Copy all the entries word for word, but omit the pictures.

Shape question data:
----

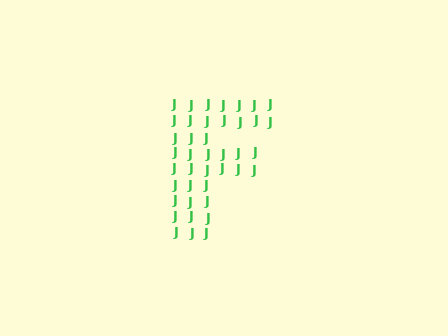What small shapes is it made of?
It is made of small letter J's.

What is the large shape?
The large shape is the letter F.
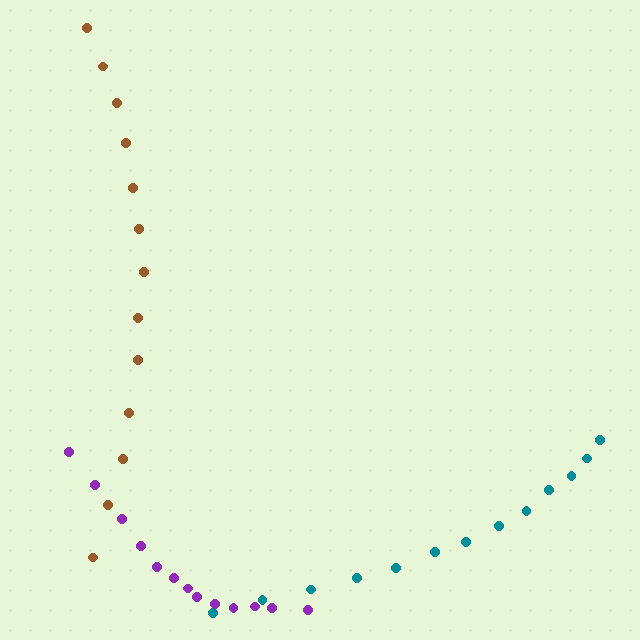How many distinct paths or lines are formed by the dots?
There are 3 distinct paths.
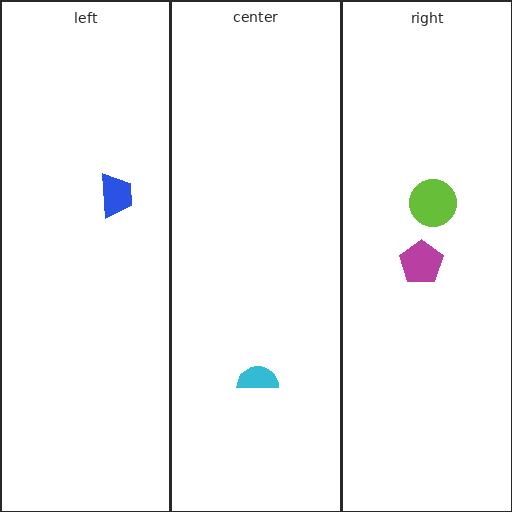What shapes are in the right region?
The lime circle, the magenta pentagon.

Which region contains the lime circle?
The right region.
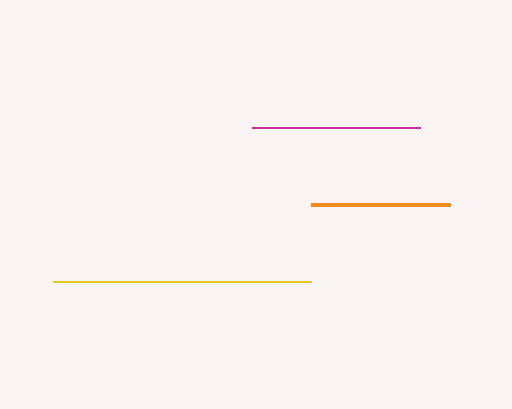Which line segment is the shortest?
The orange line is the shortest at approximately 139 pixels.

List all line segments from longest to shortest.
From longest to shortest: yellow, magenta, orange.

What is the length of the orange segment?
The orange segment is approximately 139 pixels long.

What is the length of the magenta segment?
The magenta segment is approximately 169 pixels long.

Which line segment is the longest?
The yellow line is the longest at approximately 258 pixels.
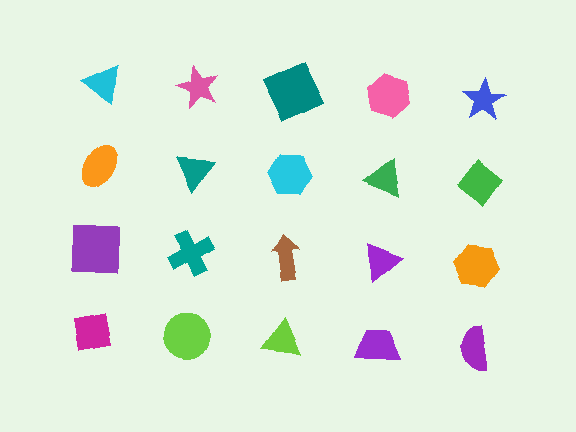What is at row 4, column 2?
A lime circle.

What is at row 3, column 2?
A teal cross.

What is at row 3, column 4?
A purple triangle.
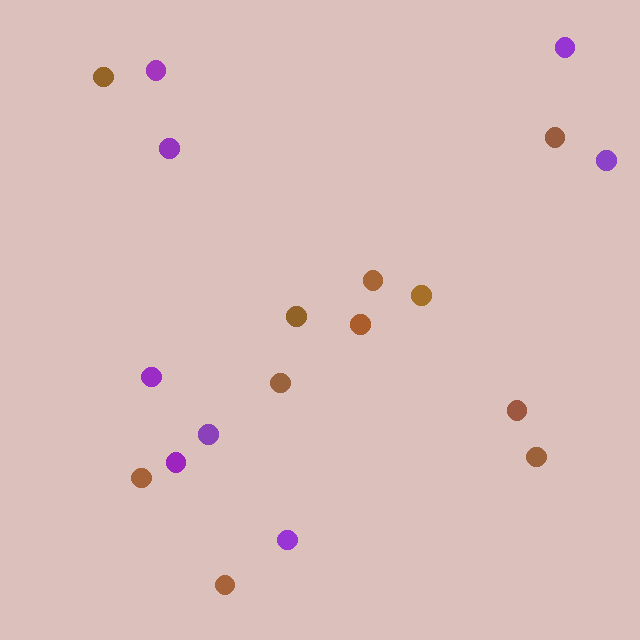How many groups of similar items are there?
There are 2 groups: one group of brown circles (11) and one group of purple circles (8).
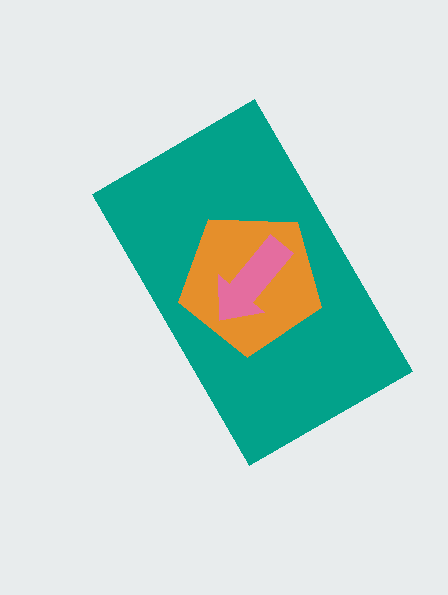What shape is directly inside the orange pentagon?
The pink arrow.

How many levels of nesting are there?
3.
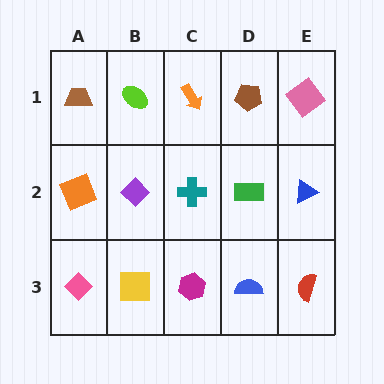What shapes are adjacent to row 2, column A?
A brown trapezoid (row 1, column A), a pink diamond (row 3, column A), a purple diamond (row 2, column B).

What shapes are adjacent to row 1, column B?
A purple diamond (row 2, column B), a brown trapezoid (row 1, column A), an orange arrow (row 1, column C).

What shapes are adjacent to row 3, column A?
An orange square (row 2, column A), a yellow square (row 3, column B).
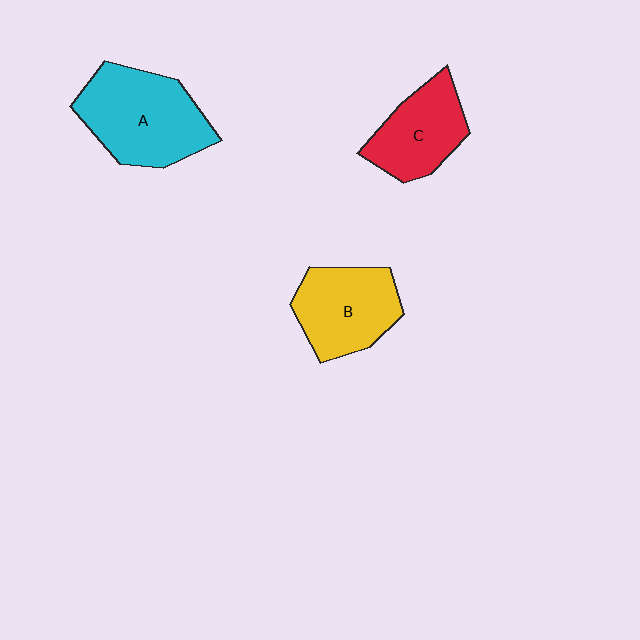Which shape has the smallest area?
Shape C (red).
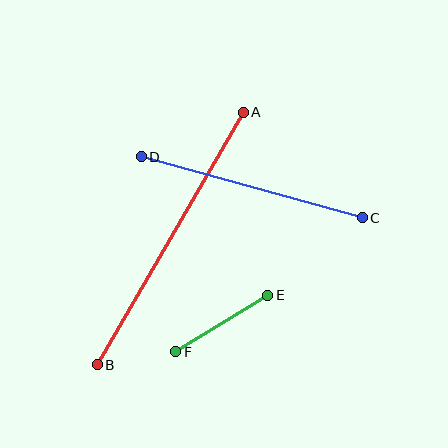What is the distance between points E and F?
The distance is approximately 108 pixels.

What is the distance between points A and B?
The distance is approximately 292 pixels.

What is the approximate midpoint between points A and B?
The midpoint is at approximately (170, 239) pixels.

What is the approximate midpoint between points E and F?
The midpoint is at approximately (222, 323) pixels.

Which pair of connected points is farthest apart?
Points A and B are farthest apart.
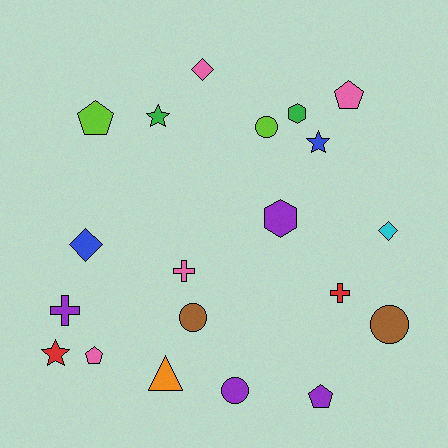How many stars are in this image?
There are 3 stars.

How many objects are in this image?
There are 20 objects.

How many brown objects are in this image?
There are 2 brown objects.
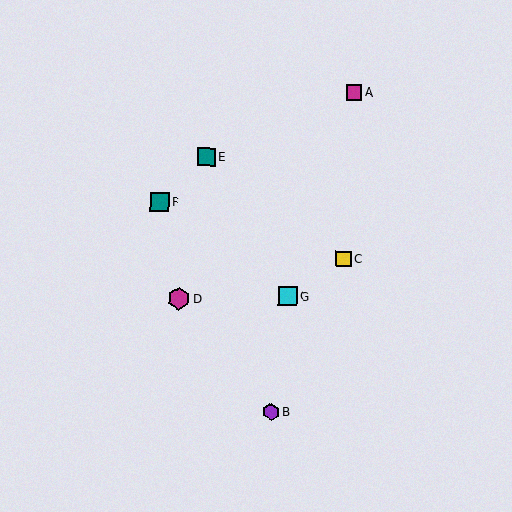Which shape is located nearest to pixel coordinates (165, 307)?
The magenta hexagon (labeled D) at (179, 299) is nearest to that location.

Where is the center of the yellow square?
The center of the yellow square is at (344, 258).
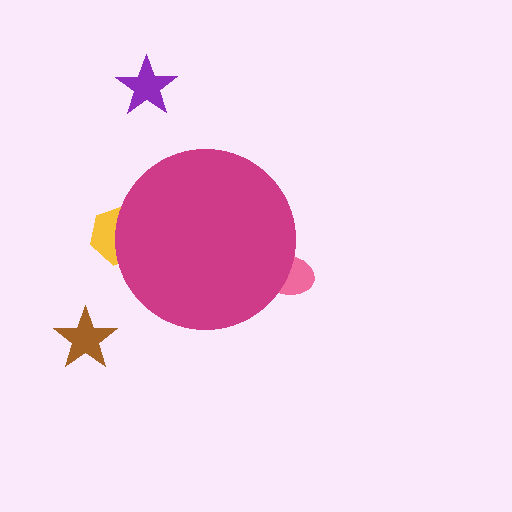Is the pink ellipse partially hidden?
Yes, the pink ellipse is partially hidden behind the magenta circle.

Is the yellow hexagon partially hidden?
Yes, the yellow hexagon is partially hidden behind the magenta circle.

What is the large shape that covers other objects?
A magenta circle.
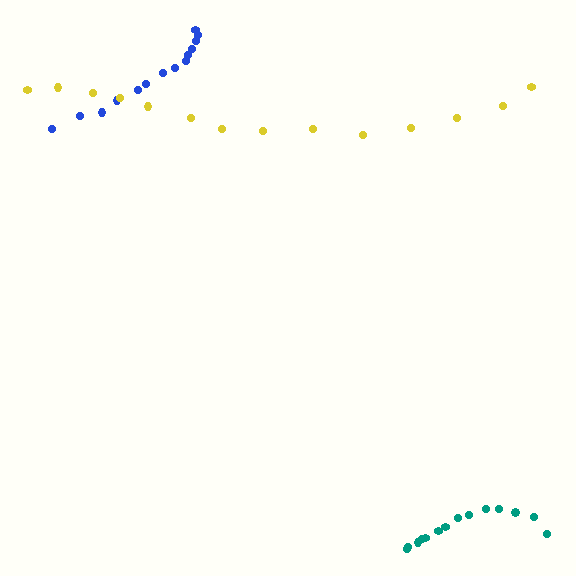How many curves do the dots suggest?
There are 3 distinct paths.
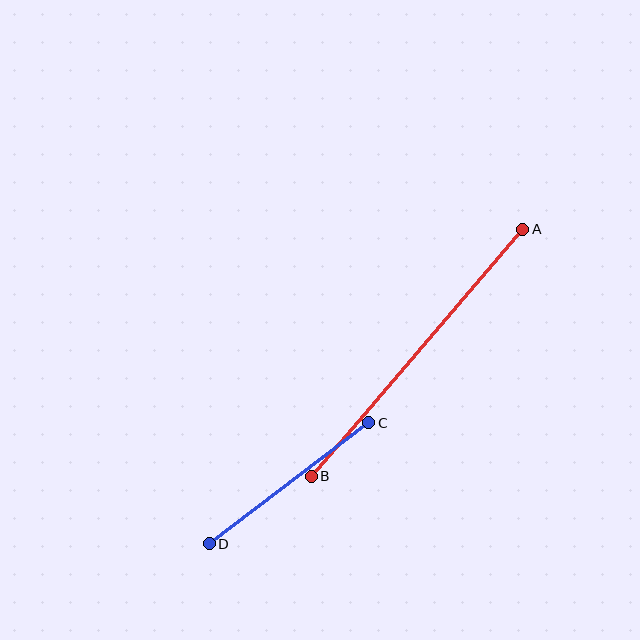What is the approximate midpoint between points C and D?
The midpoint is at approximately (289, 483) pixels.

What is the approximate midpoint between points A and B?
The midpoint is at approximately (417, 353) pixels.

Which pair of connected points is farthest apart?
Points A and B are farthest apart.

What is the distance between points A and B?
The distance is approximately 325 pixels.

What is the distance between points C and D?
The distance is approximately 200 pixels.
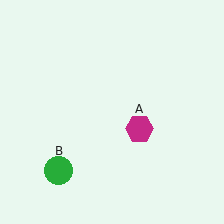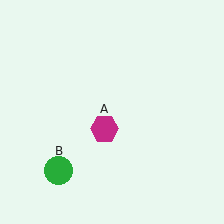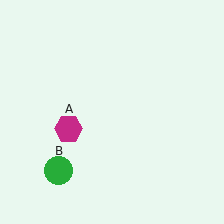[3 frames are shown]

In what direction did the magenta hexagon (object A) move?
The magenta hexagon (object A) moved left.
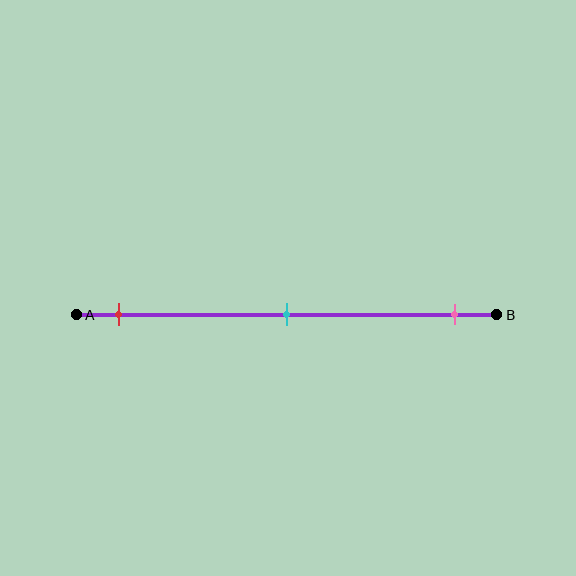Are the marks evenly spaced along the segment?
The marks are evenly spaced relative to one another, but the two end sections (A to the first mark and the last mark to B) are shorter than the gaps between the marks, so they do not divide the segment into equal parts.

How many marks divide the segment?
There are 3 marks dividing the segment.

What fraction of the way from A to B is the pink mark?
The pink mark is approximately 90% (0.9) of the way from A to B.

----

*Full output*.
What small shapes is it made of?
It is made of small letter J's.

What is the large shape?
The large shape is the letter F.
How many distinct paths or lines are formed by the dots?
There are 3 distinct paths.
What shapes are in the right region?
The lime circle, the magenta pentagon.

Which region contains the lime circle?
The right region.
Which line segment is the shortest?
The orange line is the shortest at approximately 139 pixels.

List all line segments from longest to shortest.
From longest to shortest: yellow, magenta, orange.

What is the length of the orange segment?
The orange segment is approximately 139 pixels long.

What is the length of the magenta segment?
The magenta segment is approximately 169 pixels long.

Which line segment is the longest?
The yellow line is the longest at approximately 258 pixels.
What is at row 4, column 2?
A lime circle.

What is at row 3, column 2?
A teal cross.

What is at row 3, column 4?
A purple triangle.
How many groups of similar items are there?
There are 2 groups: one group of brown circles (11) and one group of purple circles (8).
What shape is directly inside the orange pentagon?
The pink arrow.

How many levels of nesting are there?
3.
What shapes are adjacent to row 2, column A?
A brown trapezoid (row 1, column A), a pink diamond (row 3, column A), a purple diamond (row 2, column B).

What shapes are adjacent to row 1, column B?
A purple diamond (row 2, column B), a brown trapezoid (row 1, column A), an orange arrow (row 1, column C).

What shapes are adjacent to row 3, column A?
An orange square (row 2, column A), a yellow square (row 3, column B).
Which shape has the smallest area?
Shape C (red).
What is the distance between points E and F?
The distance is approximately 108 pixels.

What is the distance between points A and B?
The distance is approximately 292 pixels.

What is the approximate midpoint between points A and B?
The midpoint is at approximately (170, 239) pixels.

What is the approximate midpoint between points E and F?
The midpoint is at approximately (222, 323) pixels.

Which pair of connected points is farthest apart?
Points A and B are farthest apart.
How many stars are in this image?
There are 3 stars.

How many objects are in this image?
There are 20 objects.

How many brown objects are in this image?
There are 2 brown objects.
Which shape is located nearest to pixel coordinates (165, 307)?
The magenta hexagon (labeled D) at (179, 299) is nearest to that location.

Where is the center of the yellow square?
The center of the yellow square is at (344, 258).
Is the pink ellipse partially hidden?
Yes, the pink ellipse is partially hidden behind the magenta circle.

Is the yellow hexagon partially hidden?
Yes, the yellow hexagon is partially hidden behind the magenta circle.

What is the large shape that covers other objects?
A magenta circle.
How many curves do the dots suggest?
There are 3 distinct paths.
What is the approximate midpoint between points C and D?
The midpoint is at approximately (289, 483) pixels.

What is the approximate midpoint between points A and B?
The midpoint is at approximately (417, 353) pixels.

Which pair of connected points is farthest apart?
Points A and B are farthest apart.

What is the distance between points A and B?
The distance is approximately 325 pixels.

What is the distance between points C and D?
The distance is approximately 200 pixels.
[3 frames are shown]

In what direction did the magenta hexagon (object A) move?
The magenta hexagon (object A) moved left.
Are the marks evenly spaced along the segment?
The marks are evenly spaced relative to one another, but the two end sections (A to the first mark and the last mark to B) are shorter than the gaps between the marks, so they do not divide the segment into equal parts.

How many marks divide the segment?
There are 3 marks dividing the segment.

What fraction of the way from A to B is the pink mark?
The pink mark is approximately 90% (0.9) of the way from A to B.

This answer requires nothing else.